(Shape question data)
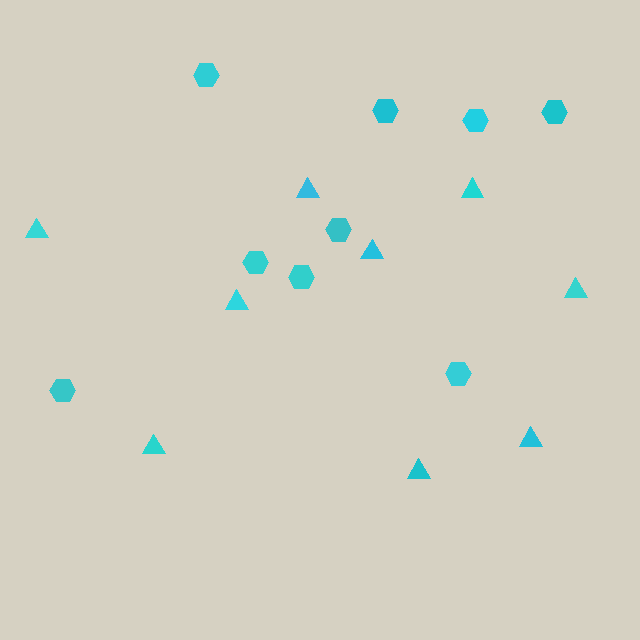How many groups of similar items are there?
There are 2 groups: one group of hexagons (9) and one group of triangles (9).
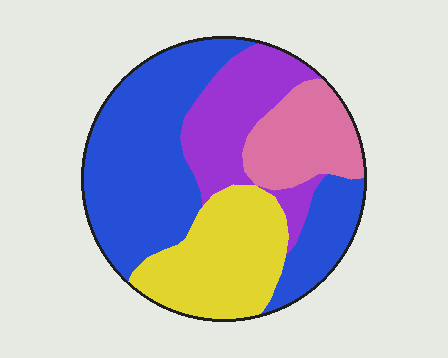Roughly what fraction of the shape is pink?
Pink covers 15% of the shape.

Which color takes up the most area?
Blue, at roughly 45%.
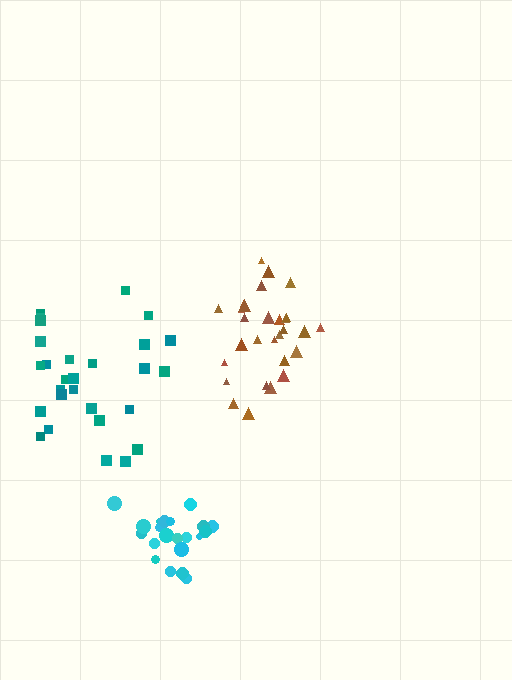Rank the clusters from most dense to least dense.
cyan, brown, teal.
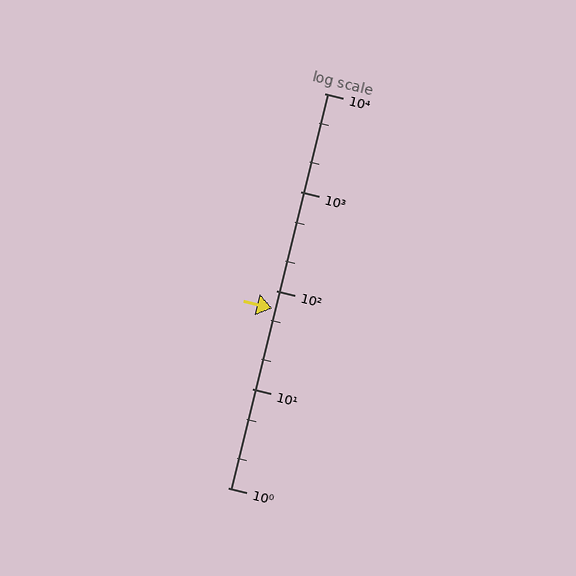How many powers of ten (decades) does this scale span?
The scale spans 4 decades, from 1 to 10000.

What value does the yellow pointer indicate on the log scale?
The pointer indicates approximately 66.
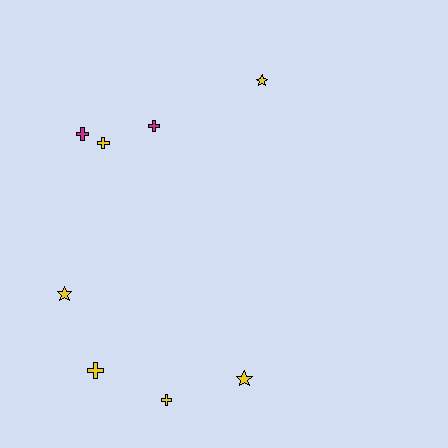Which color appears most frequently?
Yellow, with 6 objects.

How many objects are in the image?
There are 8 objects.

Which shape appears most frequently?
Cross, with 5 objects.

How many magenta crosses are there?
There are 2 magenta crosses.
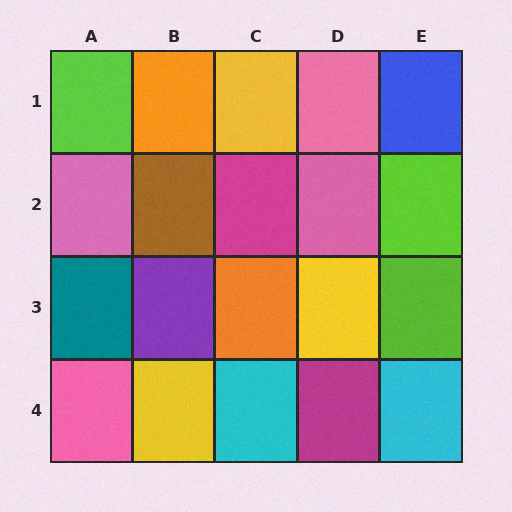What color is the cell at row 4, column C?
Cyan.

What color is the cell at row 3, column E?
Lime.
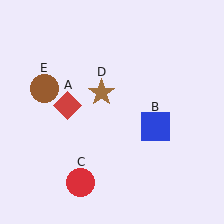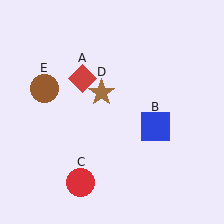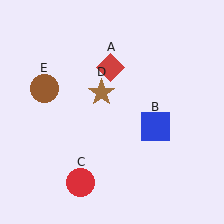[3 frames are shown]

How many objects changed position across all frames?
1 object changed position: red diamond (object A).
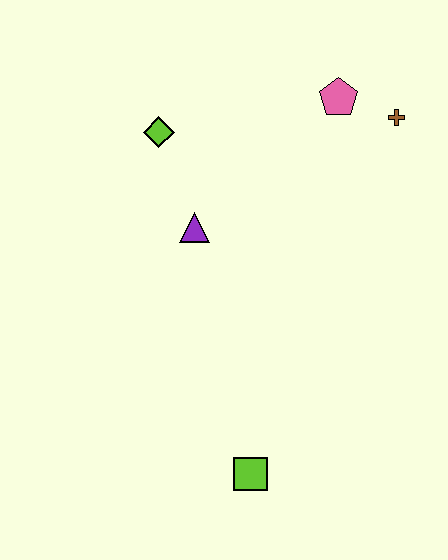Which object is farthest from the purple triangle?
The lime square is farthest from the purple triangle.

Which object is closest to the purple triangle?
The lime diamond is closest to the purple triangle.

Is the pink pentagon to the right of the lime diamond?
Yes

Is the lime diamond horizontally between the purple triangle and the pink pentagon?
No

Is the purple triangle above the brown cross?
No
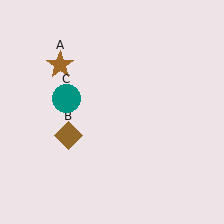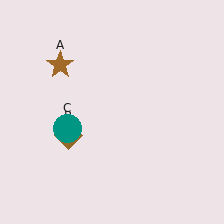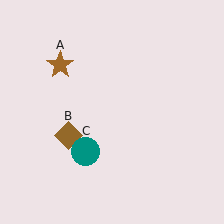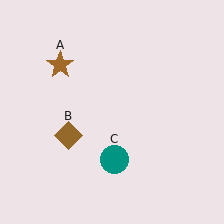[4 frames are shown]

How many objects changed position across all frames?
1 object changed position: teal circle (object C).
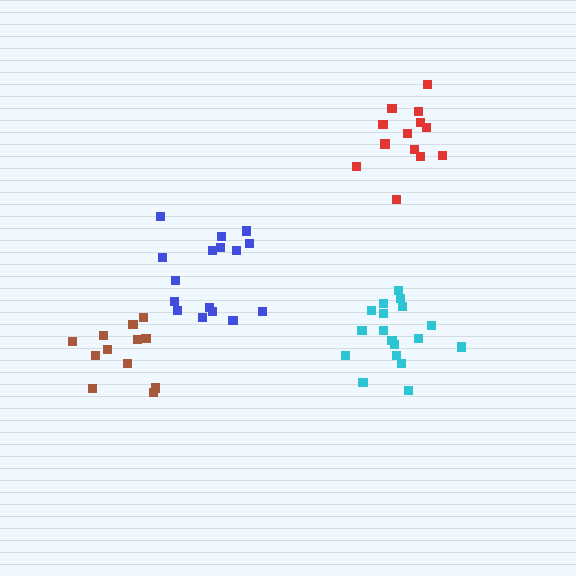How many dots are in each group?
Group 1: 18 dots, Group 2: 12 dots, Group 3: 13 dots, Group 4: 16 dots (59 total).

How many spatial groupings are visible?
There are 4 spatial groupings.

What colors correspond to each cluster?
The clusters are colored: cyan, brown, red, blue.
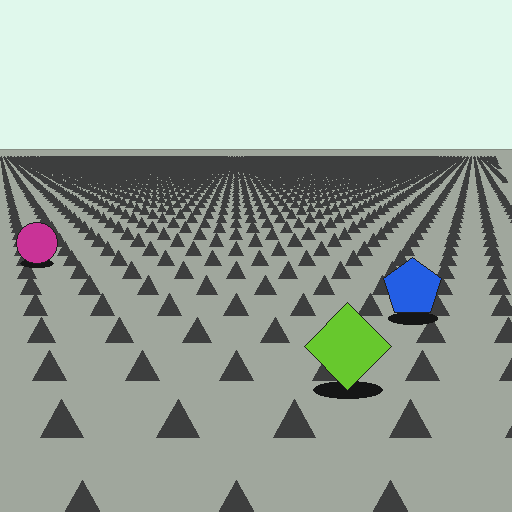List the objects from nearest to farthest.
From nearest to farthest: the lime diamond, the blue pentagon, the magenta circle.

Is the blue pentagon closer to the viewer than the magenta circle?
Yes. The blue pentagon is closer — you can tell from the texture gradient: the ground texture is coarser near it.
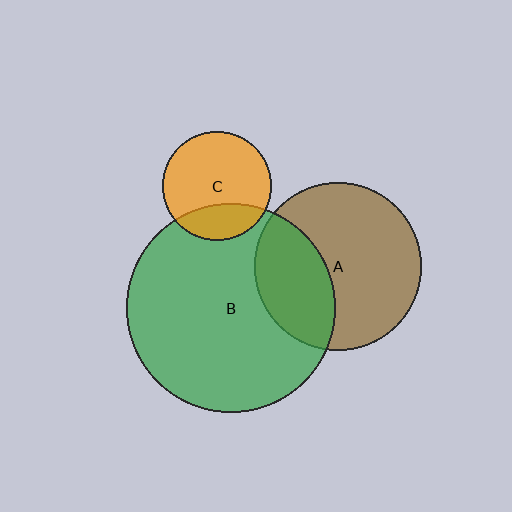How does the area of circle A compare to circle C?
Approximately 2.4 times.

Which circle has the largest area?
Circle B (green).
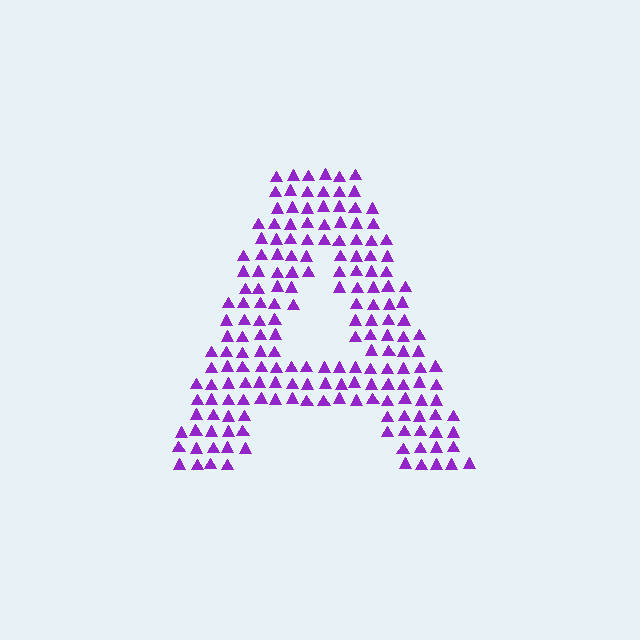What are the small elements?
The small elements are triangles.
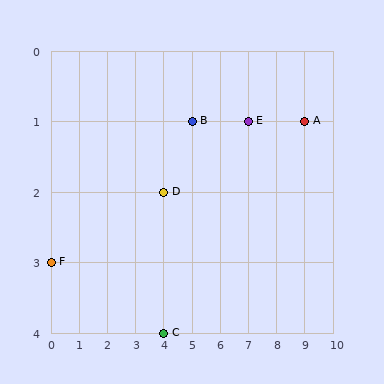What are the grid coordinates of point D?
Point D is at grid coordinates (4, 2).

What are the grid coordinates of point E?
Point E is at grid coordinates (7, 1).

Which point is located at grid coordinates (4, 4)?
Point C is at (4, 4).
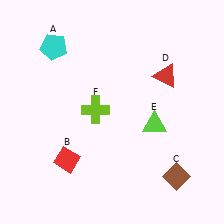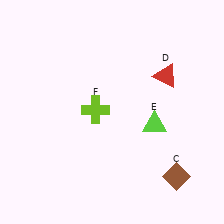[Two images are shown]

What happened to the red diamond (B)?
The red diamond (B) was removed in Image 2. It was in the bottom-left area of Image 1.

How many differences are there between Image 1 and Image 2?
There are 2 differences between the two images.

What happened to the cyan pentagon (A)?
The cyan pentagon (A) was removed in Image 2. It was in the top-left area of Image 1.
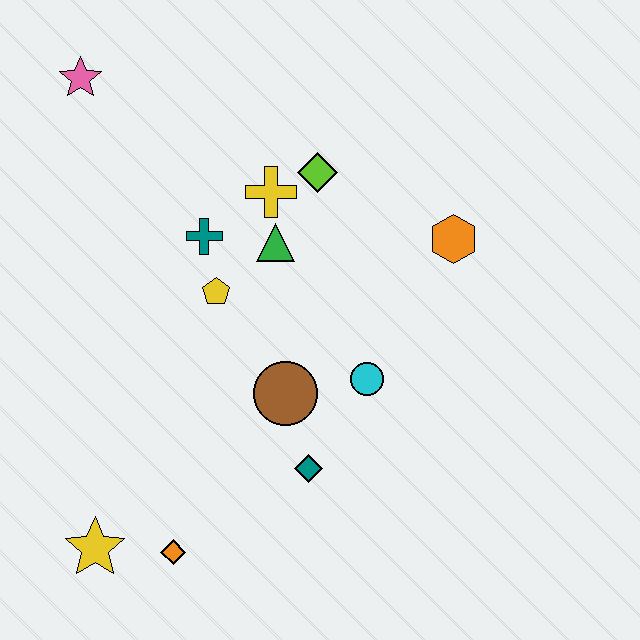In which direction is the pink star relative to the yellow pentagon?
The pink star is above the yellow pentagon.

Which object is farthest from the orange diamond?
The pink star is farthest from the orange diamond.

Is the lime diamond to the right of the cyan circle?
No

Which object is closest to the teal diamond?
The brown circle is closest to the teal diamond.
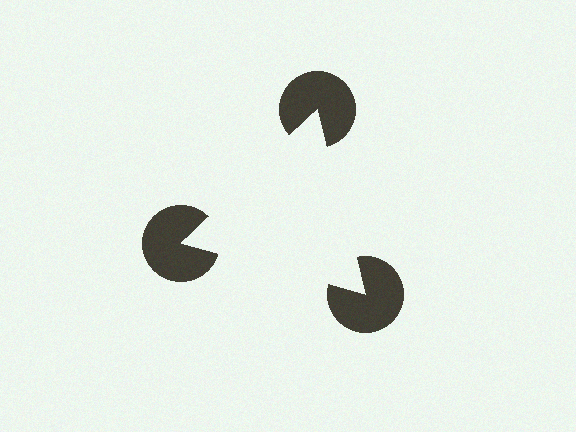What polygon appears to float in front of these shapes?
An illusory triangle — its edges are inferred from the aligned wedge cuts in the pac-man discs, not physically drawn.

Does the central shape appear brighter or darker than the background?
It typically appears slightly brighter than the background, even though no actual brightness change is drawn.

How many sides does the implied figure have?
3 sides.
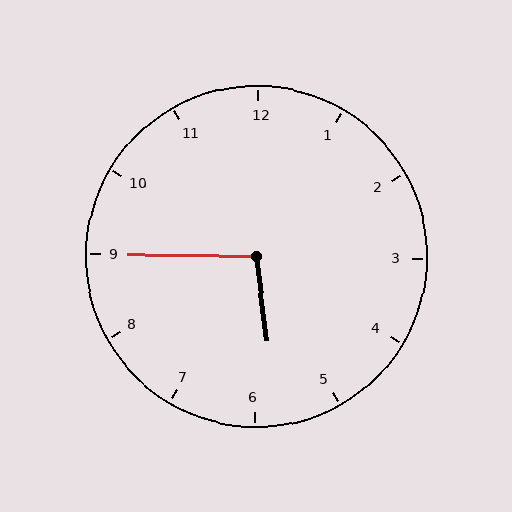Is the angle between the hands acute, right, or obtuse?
It is obtuse.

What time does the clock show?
5:45.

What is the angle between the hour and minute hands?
Approximately 98 degrees.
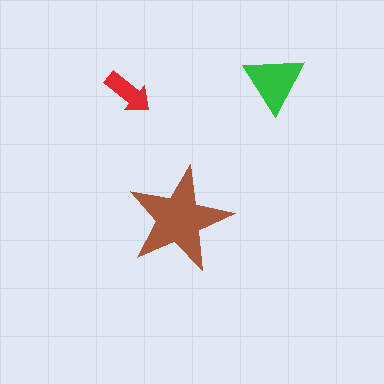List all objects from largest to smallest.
The brown star, the green triangle, the red arrow.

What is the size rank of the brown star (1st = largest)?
1st.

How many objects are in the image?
There are 3 objects in the image.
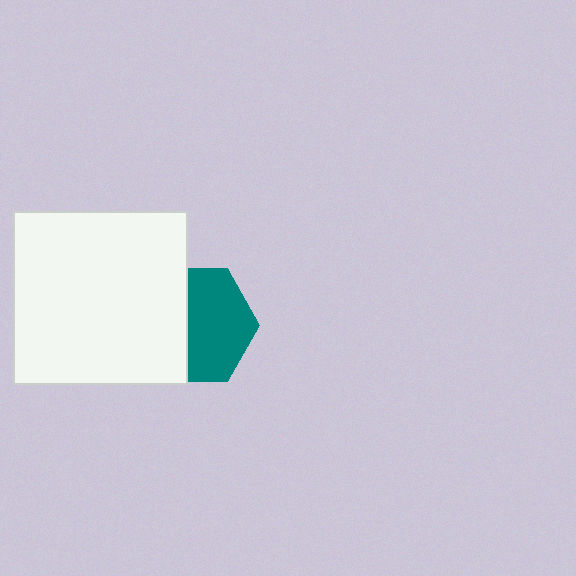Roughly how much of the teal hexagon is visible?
About half of it is visible (roughly 57%).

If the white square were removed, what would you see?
You would see the complete teal hexagon.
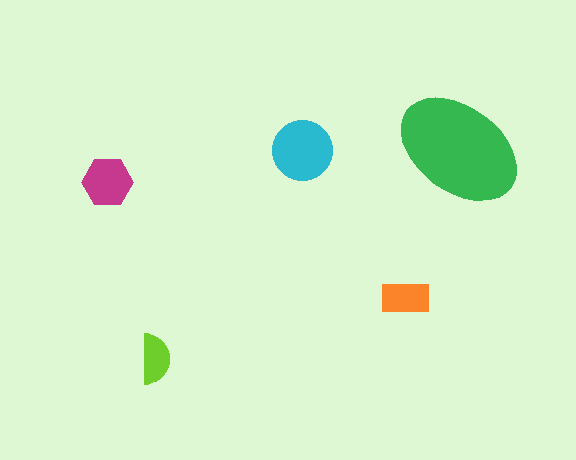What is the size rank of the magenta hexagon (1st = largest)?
3rd.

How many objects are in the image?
There are 5 objects in the image.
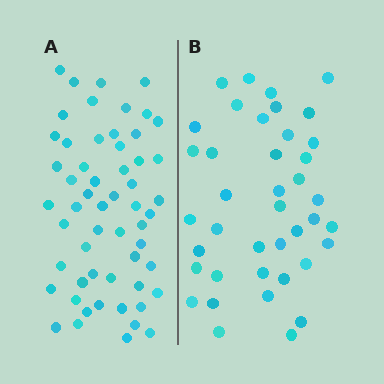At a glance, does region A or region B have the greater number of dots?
Region A (the left region) has more dots.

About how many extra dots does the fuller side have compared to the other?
Region A has approximately 15 more dots than region B.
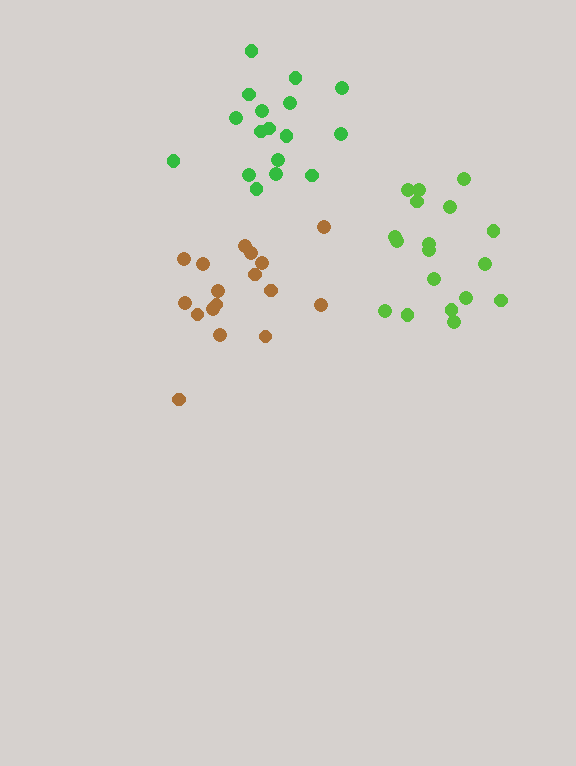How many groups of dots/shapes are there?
There are 3 groups.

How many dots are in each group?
Group 1: 17 dots, Group 2: 17 dots, Group 3: 18 dots (52 total).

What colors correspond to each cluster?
The clusters are colored: brown, green, lime.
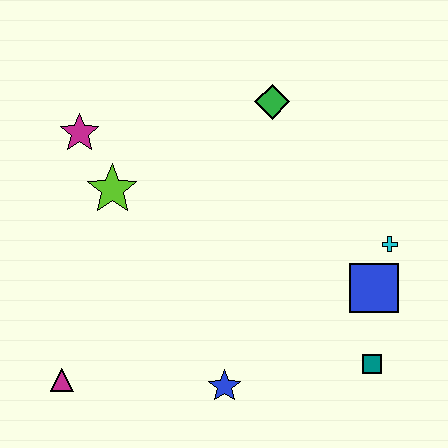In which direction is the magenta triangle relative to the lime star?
The magenta triangle is below the lime star.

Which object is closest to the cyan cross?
The blue square is closest to the cyan cross.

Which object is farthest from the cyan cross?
The magenta triangle is farthest from the cyan cross.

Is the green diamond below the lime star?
No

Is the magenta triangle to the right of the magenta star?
No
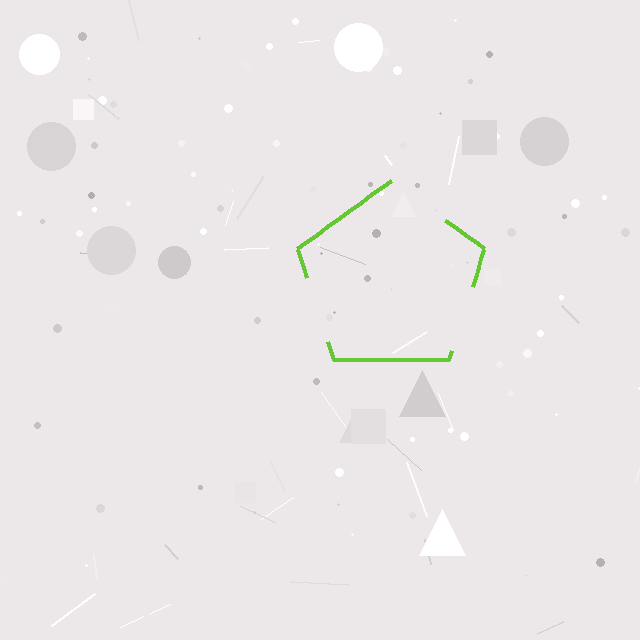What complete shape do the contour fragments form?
The contour fragments form a pentagon.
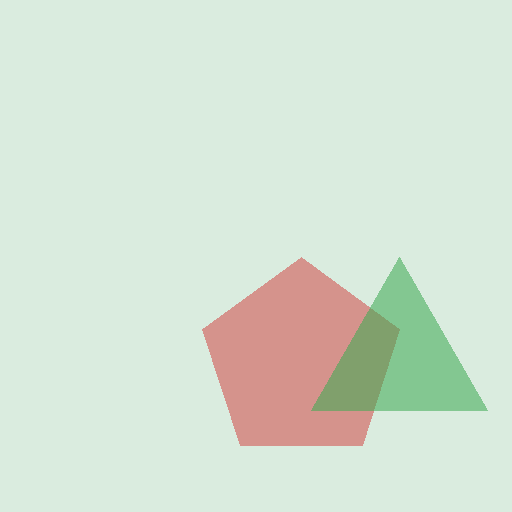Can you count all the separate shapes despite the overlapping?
Yes, there are 2 separate shapes.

- **Requirement**: Quote the entries above word for word. Leave the images out.

- **Answer to this exercise**:
How many groups of similar items are there?
There are 2 groups: one group of hexagons (9) and one group of triangles (9).
Roughly what fraction of the shape is pink?
Pink covers 15% of the shape.

Which color takes up the most area?
Blue, at roughly 45%.
Rank the clusters from most dense to least dense.
cyan, brown, teal.
How many powers of ten (decades) does this scale span?
The scale spans 4 decades, from 1 to 10000.

What value does the yellow pointer indicate on the log scale?
The pointer indicates approximately 66.
Which color appears most frequently?
Yellow, with 6 objects.

How many objects are in the image?
There are 8 objects.

Which shape appears most frequently?
Cross, with 5 objects.

How many magenta crosses are there?
There are 2 magenta crosses.
What color is the cell at row 4, column C?
Cyan.

What color is the cell at row 3, column E?
Lime.
[3 frames are shown]

How many objects changed position across all frames?
1 object changed position: red diamond (object A).
Which object is farthest from the purple triangle?
The lime square is farthest from the purple triangle.

Which object is closest to the purple triangle?
The lime diamond is closest to the purple triangle.

Is the pink pentagon to the right of the lime diamond?
Yes

Is the lime diamond horizontally between the purple triangle and the pink pentagon?
No

Is the purple triangle above the brown cross?
No
[4 frames are shown]

How many objects changed position across all frames?
1 object changed position: teal circle (object C).
How many dots are in each group?
Group 1: 18 dots, Group 2: 12 dots, Group 3: 13 dots, Group 4: 16 dots (59 total).

How many spatial groupings are visible?
There are 4 spatial groupings.

What colors correspond to each cluster?
The clusters are colored: cyan, brown, red, blue.
List the objects from nearest to farthest.
From nearest to farthest: the lime diamond, the blue pentagon, the magenta circle.

Is the blue pentagon closer to the viewer than the magenta circle?
Yes. The blue pentagon is closer — you can tell from the texture gradient: the ground texture is coarser near it.
How does the area of circle A compare to circle C?
Approximately 2.4 times.

Which circle has the largest area?
Circle B (green).
What are the small elements?
The small elements are triangles.
What are the grid coordinates of point D?
Point D is at grid coordinates (4, 2).

What are the grid coordinates of point E?
Point E is at grid coordinates (7, 1).

Which point is located at grid coordinates (4, 4)?
Point C is at (4, 4).
[Two images are shown]

What happened to the red diamond (B)?
The red diamond (B) was removed in Image 2. It was in the bottom-left area of Image 1.

How many differences are there between Image 1 and Image 2?
There are 2 differences between the two images.

What happened to the cyan pentagon (A)?
The cyan pentagon (A) was removed in Image 2. It was in the top-left area of Image 1.
In which direction is the pink star relative to the yellow pentagon?
The pink star is above the yellow pentagon.

Which object is farthest from the orange diamond?
The pink star is farthest from the orange diamond.

Is the lime diamond to the right of the cyan circle?
No

Which object is closest to the teal diamond?
The brown circle is closest to the teal diamond.
What polygon appears to float in front of these shapes?
An illusory triangle — its edges are inferred from the aligned wedge cuts in the pac-man discs, not physically drawn.

Does the central shape appear brighter or darker than the background?
It typically appears slightly brighter than the background, even though no actual brightness change is drawn.

How many sides does the implied figure have?
3 sides.
Is the angle between the hands acute, right, or obtuse?
It is obtuse.

What time does the clock show?
5:45.

What is the angle between the hour and minute hands?
Approximately 98 degrees.
List all objects from largest to smallest.
The brown star, the green triangle, the red arrow.

What is the size rank of the brown star (1st = largest)?
1st.

How many objects are in the image?
There are 3 objects in the image.
Roughly how much of the teal hexagon is visible?
About half of it is visible (roughly 57%).

If the white square were removed, what would you see?
You would see the complete teal hexagon.
What is the size rank of the magenta hexagon (1st = largest)?
3rd.

How many objects are in the image?
There are 5 objects in the image.
At a glance, does region A or region B have the greater number of dots?
Region A (the left region) has more dots.

About how many extra dots does the fuller side have compared to the other?
Region A has approximately 15 more dots than region B.
How many groups of dots/shapes are there?
There are 3 groups.

How many dots are in each group?
Group 1: 17 dots, Group 2: 17 dots, Group 3: 18 dots (52 total).

What colors correspond to each cluster?
The clusters are colored: brown, green, lime.
In which direction is the magenta triangle relative to the lime star?
The magenta triangle is below the lime star.

Which object is closest to the cyan cross?
The blue square is closest to the cyan cross.

Which object is farthest from the cyan cross?
The magenta triangle is farthest from the cyan cross.

Is the green diamond below the lime star?
No

Is the magenta triangle to the right of the magenta star?
No
What complete shape do the contour fragments form?
The contour fragments form a pentagon.
Can you count all the separate shapes despite the overlapping?
Yes, there are 2 separate shapes.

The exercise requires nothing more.